### Supplied records
-=-=-

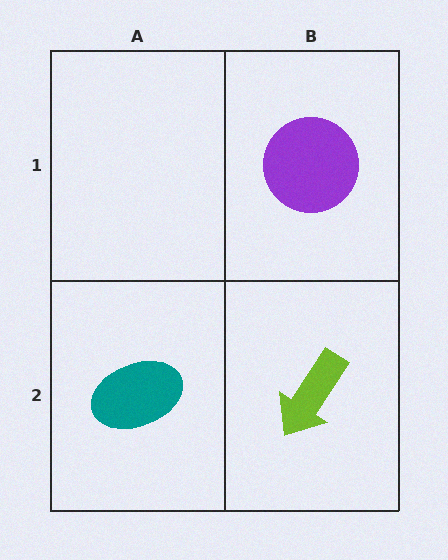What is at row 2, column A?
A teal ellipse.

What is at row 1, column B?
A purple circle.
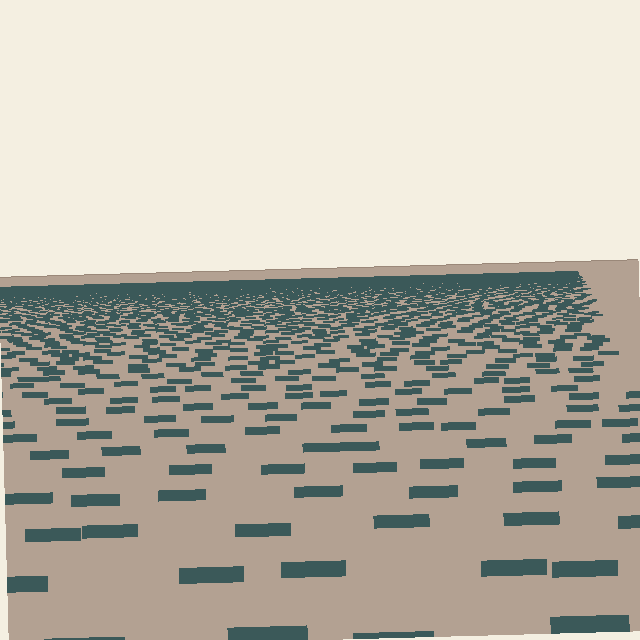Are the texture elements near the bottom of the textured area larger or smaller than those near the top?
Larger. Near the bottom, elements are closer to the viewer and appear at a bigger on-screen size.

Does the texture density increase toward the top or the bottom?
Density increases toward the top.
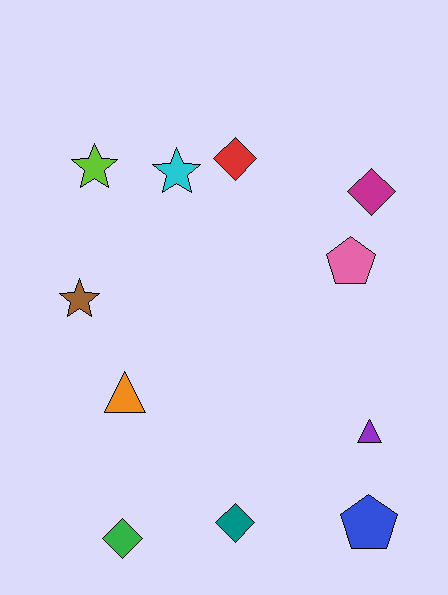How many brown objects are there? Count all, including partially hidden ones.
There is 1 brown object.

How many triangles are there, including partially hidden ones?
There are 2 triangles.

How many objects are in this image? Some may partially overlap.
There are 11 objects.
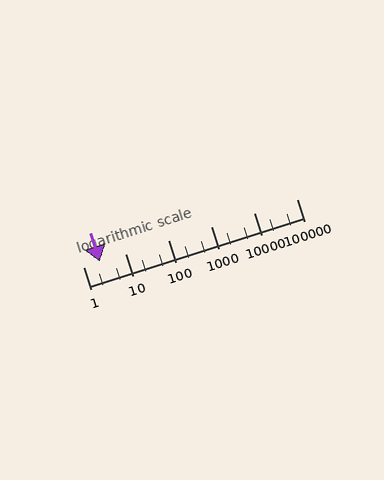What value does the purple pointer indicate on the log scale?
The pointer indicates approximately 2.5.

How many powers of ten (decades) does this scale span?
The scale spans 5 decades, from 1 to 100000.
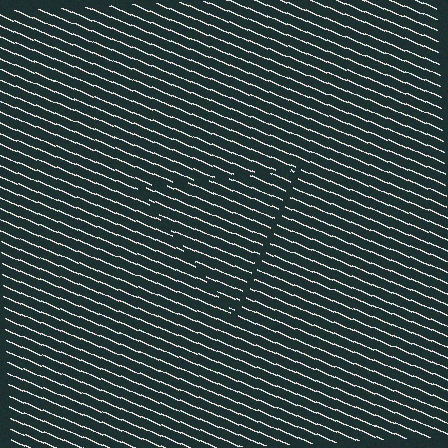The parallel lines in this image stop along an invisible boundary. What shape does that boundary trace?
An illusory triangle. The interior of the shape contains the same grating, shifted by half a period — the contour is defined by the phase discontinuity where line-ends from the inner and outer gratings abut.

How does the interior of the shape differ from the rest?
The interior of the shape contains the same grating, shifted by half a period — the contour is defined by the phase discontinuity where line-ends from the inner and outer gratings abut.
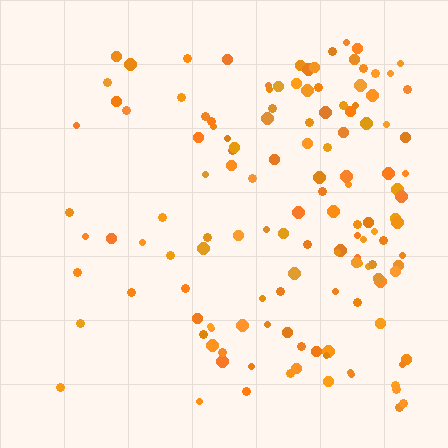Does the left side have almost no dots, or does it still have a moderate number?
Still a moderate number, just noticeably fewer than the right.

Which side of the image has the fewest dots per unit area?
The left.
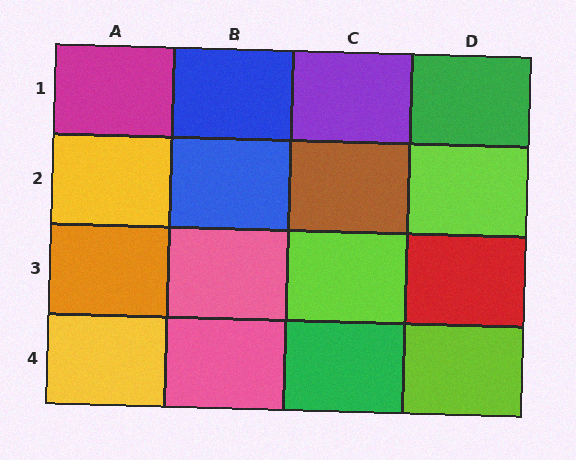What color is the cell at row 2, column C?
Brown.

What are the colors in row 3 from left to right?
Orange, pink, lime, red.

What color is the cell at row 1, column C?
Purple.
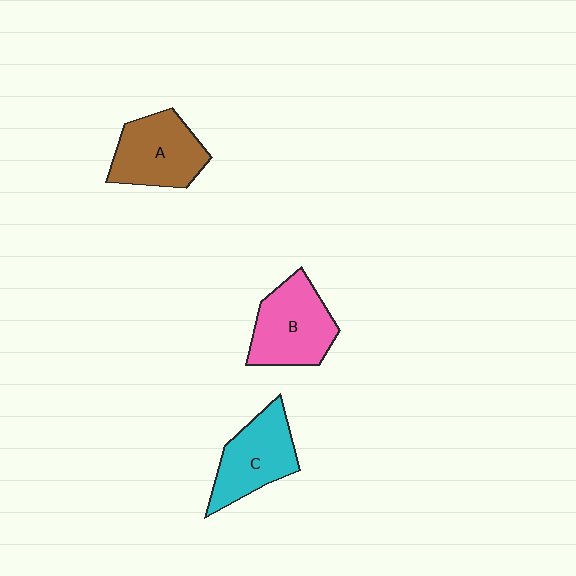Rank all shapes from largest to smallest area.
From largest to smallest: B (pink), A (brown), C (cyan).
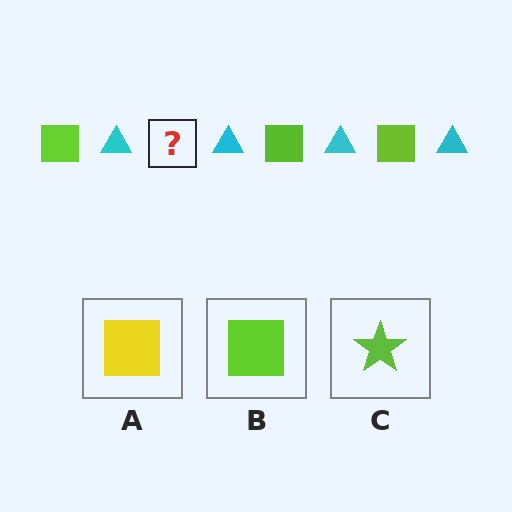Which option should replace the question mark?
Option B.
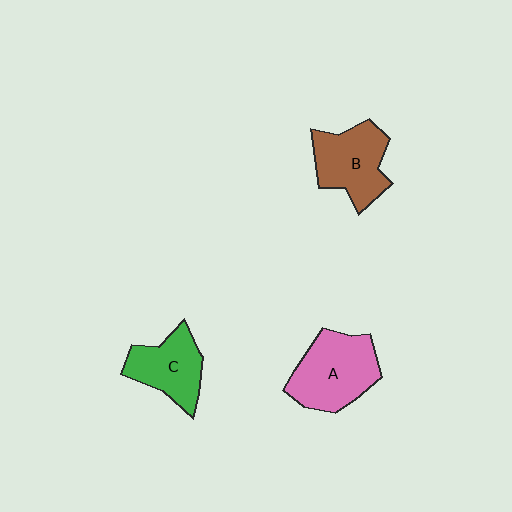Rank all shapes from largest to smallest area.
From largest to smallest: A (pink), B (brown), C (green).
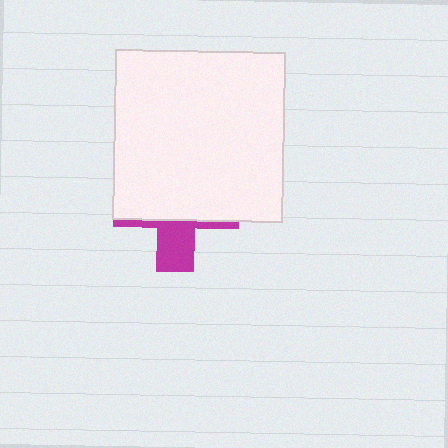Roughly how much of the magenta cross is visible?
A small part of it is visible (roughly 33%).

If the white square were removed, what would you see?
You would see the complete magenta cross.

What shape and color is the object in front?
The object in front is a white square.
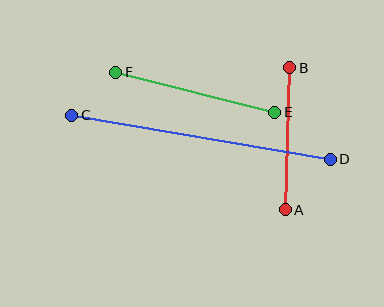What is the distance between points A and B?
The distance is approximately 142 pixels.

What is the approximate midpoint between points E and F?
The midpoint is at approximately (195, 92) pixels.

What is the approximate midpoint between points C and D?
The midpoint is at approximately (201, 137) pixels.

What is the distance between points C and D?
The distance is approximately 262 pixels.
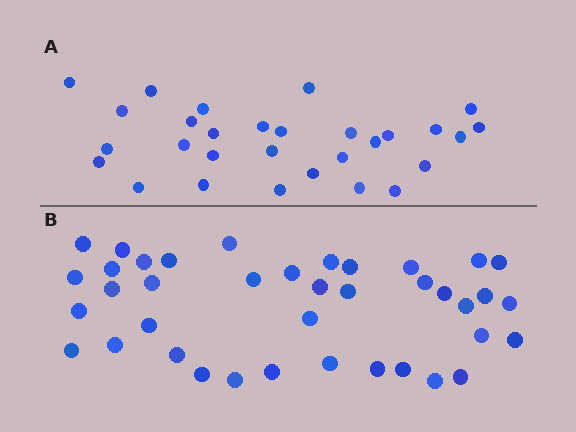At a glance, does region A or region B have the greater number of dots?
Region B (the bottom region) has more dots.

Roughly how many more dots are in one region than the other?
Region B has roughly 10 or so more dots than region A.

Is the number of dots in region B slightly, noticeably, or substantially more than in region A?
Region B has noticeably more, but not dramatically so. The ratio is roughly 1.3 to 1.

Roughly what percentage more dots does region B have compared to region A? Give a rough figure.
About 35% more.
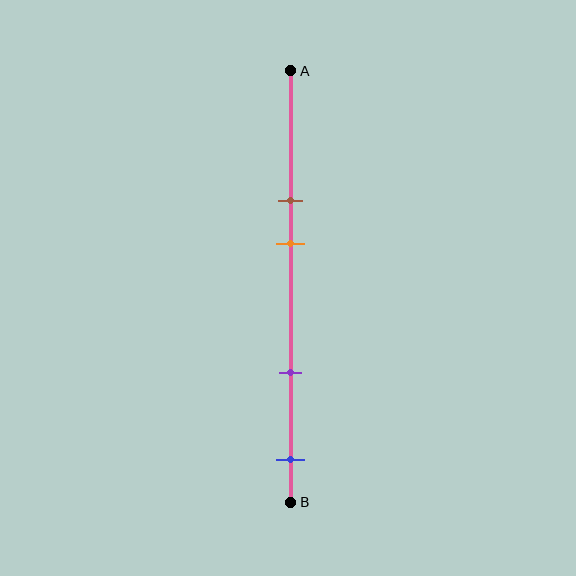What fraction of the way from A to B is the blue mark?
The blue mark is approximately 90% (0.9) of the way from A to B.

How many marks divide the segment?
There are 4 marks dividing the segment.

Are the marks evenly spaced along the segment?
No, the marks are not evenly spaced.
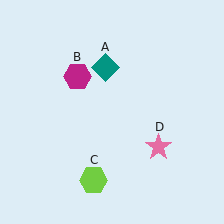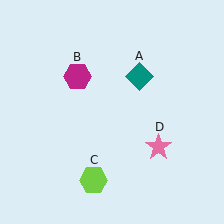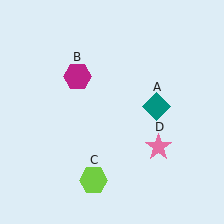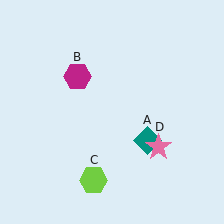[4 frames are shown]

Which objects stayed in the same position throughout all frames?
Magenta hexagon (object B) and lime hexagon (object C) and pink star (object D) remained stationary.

-=-=-

### Short problem
Exactly as written, return every line of the listing, but not the pictures.

### Written solution
What is at row 2, column A?
A teal ellipse.

What is at row 1, column B?
A purple circle.
Are the texture elements near the bottom of the textured area larger or smaller than those near the top?
Larger. Near the bottom, elements are closer to the viewer and appear at a bigger on-screen size.

Does the texture density increase toward the top or the bottom?
Density increases toward the top.
How many brown objects are there? Count all, including partially hidden ones.
There is 1 brown object.

How many triangles are there, including partially hidden ones?
There are 2 triangles.

How many objects are in this image? Some may partially overlap.
There are 11 objects.
What value does the purple pointer indicate on the log scale?
The pointer indicates approximately 2.5.

How many powers of ten (decades) does this scale span?
The scale spans 5 decades, from 1 to 100000.
The parallel lines in this image stop along an invisible boundary. What shape does that boundary trace?
An illusory triangle. The interior of the shape contains the same grating, shifted by half a period — the contour is defined by the phase discontinuity where line-ends from the inner and outer gratings abut.

How does the interior of the shape differ from the rest?
The interior of the shape contains the same grating, shifted by half a period — the contour is defined by the phase discontinuity where line-ends from the inner and outer gratings abut.
Does the left side have almost no dots, or does it still have a moderate number?
Still a moderate number, just noticeably fewer than the right.

Which side of the image has the fewest dots per unit area?
The left.
What color is the cell at row 2, column C?
Brown.

What are the colors in row 3 from left to right?
Orange, pink, lime, red.

What color is the cell at row 1, column C?
Purple.
Rank all shapes from largest to smallest area.
From largest to smallest: B (pink), A (brown), C (cyan).
Which option should replace the question mark?
Option B.
Rank all shapes from largest to smallest area.
From largest to smallest: A (pink), B (brown), C (green).
Roughly how much of the magenta cross is visible?
A small part of it is visible (roughly 33%).

If the white square were removed, what would you see?
You would see the complete magenta cross.

What shape and color is the object in front?
The object in front is a white square.
What is the distance between points A and B?
The distance is approximately 142 pixels.

What is the approximate midpoint between points E and F?
The midpoint is at approximately (195, 92) pixels.

What is the approximate midpoint between points C and D?
The midpoint is at approximately (201, 137) pixels.

What is the distance between points C and D?
The distance is approximately 262 pixels.
At a glance, does region A or region B have the greater number of dots?
Region B (the bottom region) has more dots.

Roughly how many more dots are in one region than the other?
Region B has roughly 10 or so more dots than region A.

Is the number of dots in region B slightly, noticeably, or substantially more than in region A?
Region B has noticeably more, but not dramatically so. The ratio is roughly 1.3 to 1.

Roughly what percentage more dots does region B have compared to region A? Give a rough figure.
About 35% more.
What fraction of the way from A to B is the blue mark?
The blue mark is approximately 90% (0.9) of the way from A to B.

How many marks divide the segment?
There are 4 marks dividing the segment.

Are the marks evenly spaced along the segment?
No, the marks are not evenly spaced.
[4 frames are shown]

Which objects stayed in the same position throughout all frames?
Magenta hexagon (object B) and lime hexagon (object C) and pink star (object D) remained stationary.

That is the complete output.